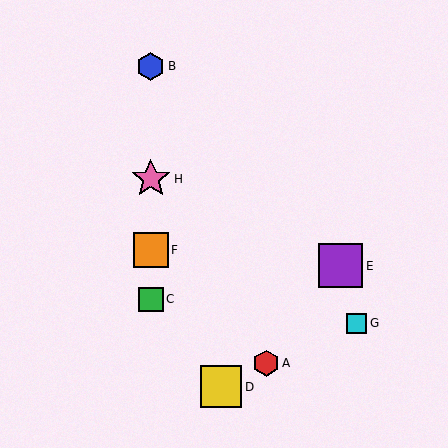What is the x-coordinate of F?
Object F is at x≈151.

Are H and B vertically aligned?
Yes, both are at x≈151.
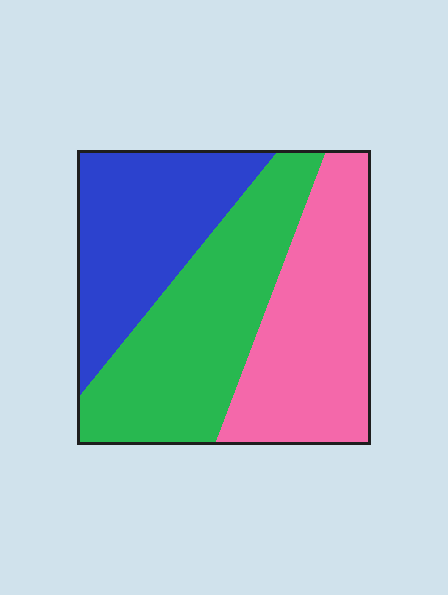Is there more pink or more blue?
Pink.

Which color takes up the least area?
Blue, at roughly 30%.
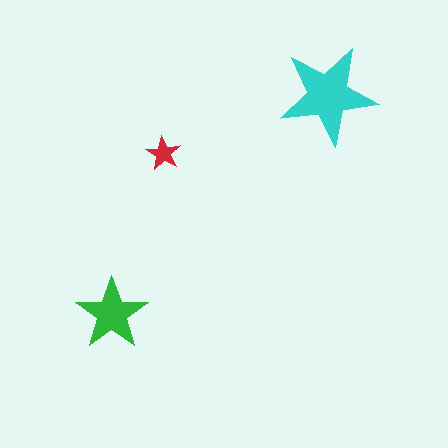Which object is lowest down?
The green star is bottommost.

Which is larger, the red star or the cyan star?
The cyan one.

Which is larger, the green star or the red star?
The green one.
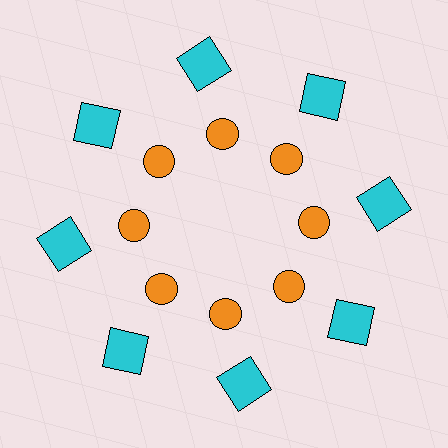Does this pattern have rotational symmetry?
Yes, this pattern has 8-fold rotational symmetry. It looks the same after rotating 45 degrees around the center.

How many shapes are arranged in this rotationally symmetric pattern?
There are 16 shapes, arranged in 8 groups of 2.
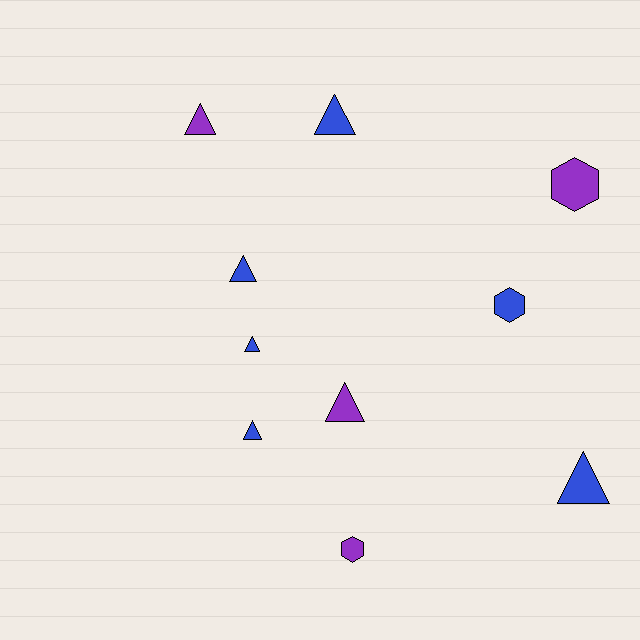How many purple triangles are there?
There are 2 purple triangles.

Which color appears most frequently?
Blue, with 6 objects.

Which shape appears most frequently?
Triangle, with 7 objects.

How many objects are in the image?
There are 10 objects.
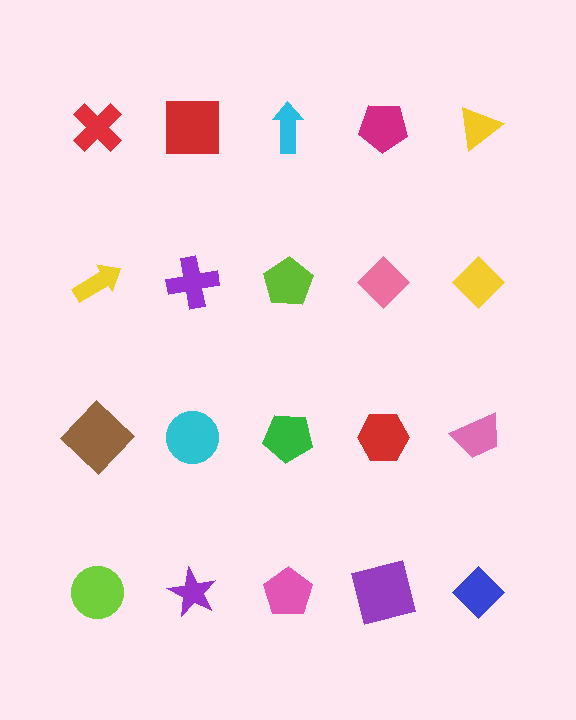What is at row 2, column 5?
A yellow diamond.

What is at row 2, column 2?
A purple cross.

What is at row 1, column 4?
A magenta pentagon.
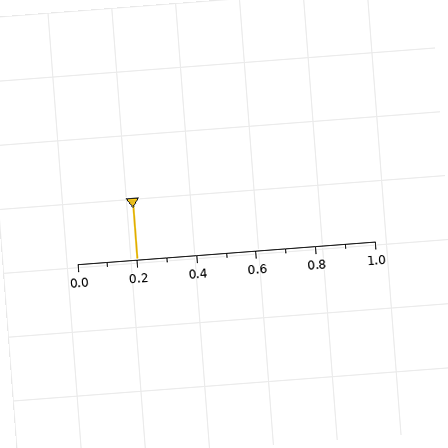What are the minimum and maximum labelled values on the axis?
The axis runs from 0.0 to 1.0.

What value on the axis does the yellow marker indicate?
The marker indicates approximately 0.2.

## WHAT IS EXPECTED
Using the records above, output their complete text exactly, minus any images.

## RESPONSE TO THIS TASK
What is the x-coordinate of F?
Object F is at x≈151.

Are H and B vertically aligned?
Yes, both are at x≈151.
Is there more pink or more blue?
Pink.

Which color takes up the least area?
Blue, at roughly 30%.
Which object is lowest down?
The green star is bottommost.

Which is larger, the red star or the cyan star?
The cyan one.

Which is larger, the green star or the red star?
The green one.
Does this pattern have rotational symmetry?
Yes, this pattern has 8-fold rotational symmetry. It looks the same after rotating 45 degrees around the center.

How many shapes are arranged in this rotationally symmetric pattern?
There are 16 shapes, arranged in 8 groups of 2.
How many purple triangles are there?
There are 2 purple triangles.

Which color appears most frequently?
Blue, with 6 objects.

Which shape appears most frequently?
Triangle, with 7 objects.

How many objects are in the image?
There are 10 objects.
What is at row 2, column 5?
A yellow diamond.

What is at row 2, column 2?
A purple cross.

What is at row 1, column 4?
A magenta pentagon.
What are the minimum and maximum labelled values on the axis?
The axis runs from 0.0 to 1.0.

What value on the axis does the yellow marker indicate?
The marker indicates approximately 0.2.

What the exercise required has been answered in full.